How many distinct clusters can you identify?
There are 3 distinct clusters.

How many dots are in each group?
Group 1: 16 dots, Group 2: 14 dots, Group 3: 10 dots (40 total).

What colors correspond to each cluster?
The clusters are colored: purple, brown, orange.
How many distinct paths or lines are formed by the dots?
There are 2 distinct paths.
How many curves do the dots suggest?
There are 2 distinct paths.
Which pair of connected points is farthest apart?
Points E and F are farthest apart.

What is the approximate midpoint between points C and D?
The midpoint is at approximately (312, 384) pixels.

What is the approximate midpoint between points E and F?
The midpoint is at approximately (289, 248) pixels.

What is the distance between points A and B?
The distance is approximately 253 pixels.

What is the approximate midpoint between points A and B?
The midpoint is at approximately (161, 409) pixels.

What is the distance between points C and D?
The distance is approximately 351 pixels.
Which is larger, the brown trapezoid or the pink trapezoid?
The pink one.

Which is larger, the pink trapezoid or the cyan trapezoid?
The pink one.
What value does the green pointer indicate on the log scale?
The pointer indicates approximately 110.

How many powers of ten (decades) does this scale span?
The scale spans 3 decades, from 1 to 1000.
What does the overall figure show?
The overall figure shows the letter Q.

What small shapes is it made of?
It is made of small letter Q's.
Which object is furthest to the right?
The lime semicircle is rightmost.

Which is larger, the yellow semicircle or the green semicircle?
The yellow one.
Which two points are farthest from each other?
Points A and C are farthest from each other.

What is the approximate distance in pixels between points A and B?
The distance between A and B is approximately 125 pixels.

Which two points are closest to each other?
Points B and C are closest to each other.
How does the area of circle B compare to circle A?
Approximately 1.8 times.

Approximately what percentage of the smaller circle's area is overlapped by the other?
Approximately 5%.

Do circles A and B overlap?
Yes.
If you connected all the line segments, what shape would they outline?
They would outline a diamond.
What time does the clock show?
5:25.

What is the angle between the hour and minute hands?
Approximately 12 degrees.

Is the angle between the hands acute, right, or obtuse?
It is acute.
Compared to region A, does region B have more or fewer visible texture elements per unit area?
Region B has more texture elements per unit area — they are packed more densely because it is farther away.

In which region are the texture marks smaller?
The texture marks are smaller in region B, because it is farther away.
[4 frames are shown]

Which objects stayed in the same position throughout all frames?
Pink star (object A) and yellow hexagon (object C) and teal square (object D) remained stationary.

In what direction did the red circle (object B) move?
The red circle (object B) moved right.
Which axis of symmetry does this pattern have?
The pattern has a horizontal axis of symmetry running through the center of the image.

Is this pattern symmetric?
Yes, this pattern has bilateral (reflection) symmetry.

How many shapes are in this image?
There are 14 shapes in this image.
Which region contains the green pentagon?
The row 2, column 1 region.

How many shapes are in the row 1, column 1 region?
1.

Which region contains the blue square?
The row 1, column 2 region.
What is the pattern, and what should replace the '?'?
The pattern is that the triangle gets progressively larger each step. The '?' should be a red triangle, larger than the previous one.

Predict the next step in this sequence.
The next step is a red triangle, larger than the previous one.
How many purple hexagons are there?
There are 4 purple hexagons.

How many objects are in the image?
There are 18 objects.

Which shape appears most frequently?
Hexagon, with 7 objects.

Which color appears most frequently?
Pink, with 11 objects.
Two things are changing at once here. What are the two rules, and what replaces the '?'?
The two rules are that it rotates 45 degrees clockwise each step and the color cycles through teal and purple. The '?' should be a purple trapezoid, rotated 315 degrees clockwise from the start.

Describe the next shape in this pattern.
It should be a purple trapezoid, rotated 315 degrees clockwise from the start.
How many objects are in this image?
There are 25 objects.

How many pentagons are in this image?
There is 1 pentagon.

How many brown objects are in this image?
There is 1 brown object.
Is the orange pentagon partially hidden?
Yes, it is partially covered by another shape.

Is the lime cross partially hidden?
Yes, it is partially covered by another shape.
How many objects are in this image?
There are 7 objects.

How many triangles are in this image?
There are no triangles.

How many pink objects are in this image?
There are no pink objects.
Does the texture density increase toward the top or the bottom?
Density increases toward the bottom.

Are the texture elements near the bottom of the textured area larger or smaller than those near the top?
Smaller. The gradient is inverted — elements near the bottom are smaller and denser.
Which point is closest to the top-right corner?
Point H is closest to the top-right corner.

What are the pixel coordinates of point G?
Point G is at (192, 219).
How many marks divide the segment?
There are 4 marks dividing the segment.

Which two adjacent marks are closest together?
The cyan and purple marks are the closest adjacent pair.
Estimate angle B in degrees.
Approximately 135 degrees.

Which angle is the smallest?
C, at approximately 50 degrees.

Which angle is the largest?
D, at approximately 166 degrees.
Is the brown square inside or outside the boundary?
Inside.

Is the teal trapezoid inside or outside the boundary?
▬▬▬▬▬▬
Find the line containing "How many marks divide the segment?". Reproduce it exactly, along with every line after it through the last.

## Result
How many marks divide the segment?
There are 4 marks dividing the segment.

Which two adjacent marks are closest together?
The cyan and purple marks are the closest adjacent pair.
Estimate angle B in degrees.
Approximately 135 degrees.

Which angle is the smallest?
C, at approximately 50 degrees.

Which angle is the largest?
D, at approximately 166 degrees.
Is the brown square inside or outside the boundary?
Inside.

Is the teal trapezoid inside or outside the boundary?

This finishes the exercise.